*STATED TASK:*
Where the line containing "Which object is closest" appears, begin retyping; continue exactly through the final line of the data. Omit every picture.

Geometric figure dataset entries
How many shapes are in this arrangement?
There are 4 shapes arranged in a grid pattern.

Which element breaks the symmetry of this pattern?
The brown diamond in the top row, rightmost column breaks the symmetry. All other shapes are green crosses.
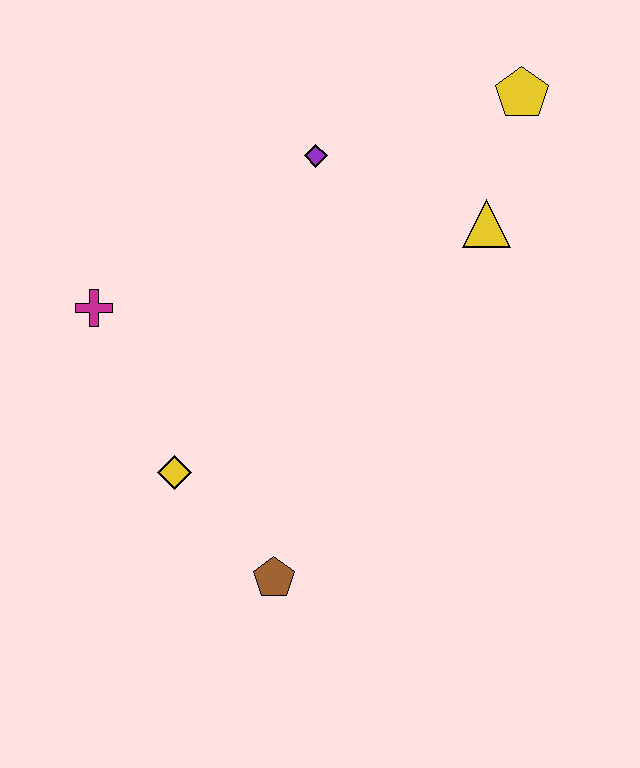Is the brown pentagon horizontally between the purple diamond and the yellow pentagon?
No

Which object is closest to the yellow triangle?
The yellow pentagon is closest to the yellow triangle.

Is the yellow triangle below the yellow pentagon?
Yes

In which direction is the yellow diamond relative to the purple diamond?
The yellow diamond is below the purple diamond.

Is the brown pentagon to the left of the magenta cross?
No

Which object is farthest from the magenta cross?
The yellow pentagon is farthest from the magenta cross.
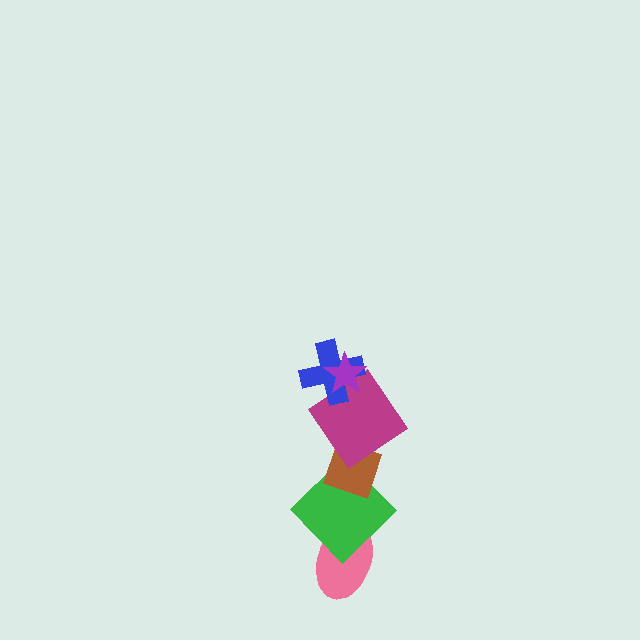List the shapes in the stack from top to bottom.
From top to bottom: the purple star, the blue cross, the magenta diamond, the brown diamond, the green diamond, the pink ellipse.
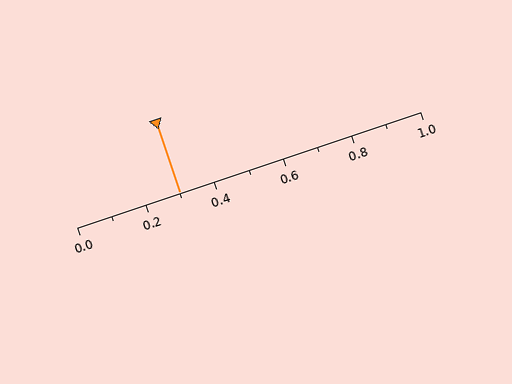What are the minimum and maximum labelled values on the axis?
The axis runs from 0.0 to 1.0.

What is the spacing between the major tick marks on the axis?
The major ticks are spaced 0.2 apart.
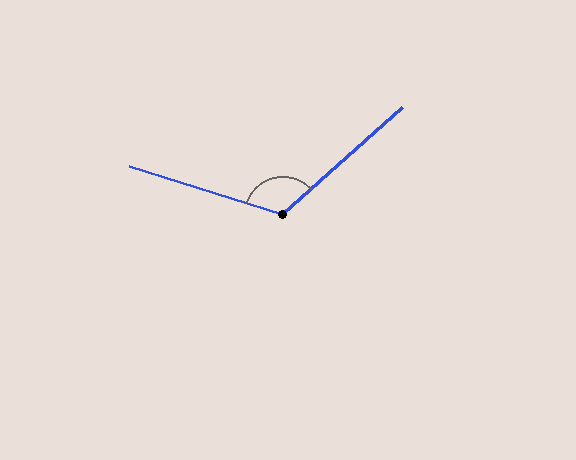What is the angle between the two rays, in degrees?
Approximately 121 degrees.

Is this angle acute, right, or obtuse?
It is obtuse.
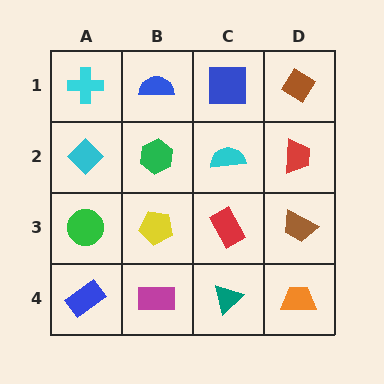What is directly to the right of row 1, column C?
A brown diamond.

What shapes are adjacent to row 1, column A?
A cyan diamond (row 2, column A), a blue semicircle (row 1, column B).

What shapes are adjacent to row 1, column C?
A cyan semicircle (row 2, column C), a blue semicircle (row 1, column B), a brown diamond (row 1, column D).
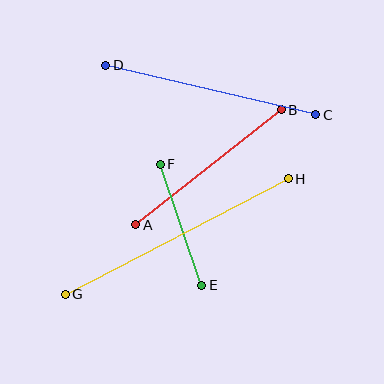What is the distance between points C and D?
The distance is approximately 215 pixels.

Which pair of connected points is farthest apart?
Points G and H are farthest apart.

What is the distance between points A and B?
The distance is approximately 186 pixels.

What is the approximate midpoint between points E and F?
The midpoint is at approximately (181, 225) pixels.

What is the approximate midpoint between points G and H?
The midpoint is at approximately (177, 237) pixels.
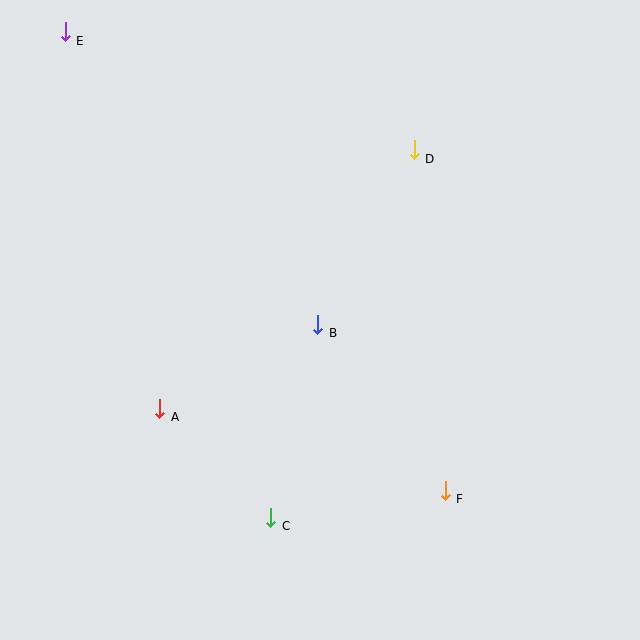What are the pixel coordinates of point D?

*SOLUTION TO THIS PROBLEM:*
Which object is closest to the yellow triangle?
The yellow pentagon is closest to the yellow triangle.

Is the yellow triangle below the yellow pentagon?
Yes

In which direction is the yellow diamond relative to the purple diamond?
The yellow diamond is below the purple diamond.

Is the brown pentagon to the left of the magenta cross?
No

Which object is farthest from the magenta cross?
The yellow pentagon is farthest from the magenta cross.
List the shapes in the stack from top to bottom.
From top to bottom: the purple star, the blue cross, the magenta diamond, the brown diamond, the green diamond, the pink ellipse.
What are the minimum and maximum labelled values on the axis?
The axis runs from 0.0 to 1.0.

What is the spacing between the major tick marks on the axis?
The major ticks are spaced 0.2 apart.
What is the angle between the two rays, in degrees?
Approximately 121 degrees.

Is this angle acute, right, or obtuse?
It is obtuse.
What is directly to the right of row 1, column C?
A brown diamond.

What shapes are adjacent to row 1, column A?
A cyan diamond (row 2, column A), a blue semicircle (row 1, column B).

What shapes are adjacent to row 1, column C?
A cyan semicircle (row 2, column C), a blue semicircle (row 1, column B), a brown diamond (row 1, column D).
What is the distance between points C and D?
The distance is approximately 215 pixels.

Which pair of connected points is farthest apart?
Points G and H are farthest apart.

What is the distance between points A and B?
The distance is approximately 186 pixels.

What is the approximate midpoint between points E and F?
The midpoint is at approximately (181, 225) pixels.

What is the approximate midpoint between points G and H?
The midpoint is at approximately (177, 237) pixels.
What are the pixel coordinates of point D?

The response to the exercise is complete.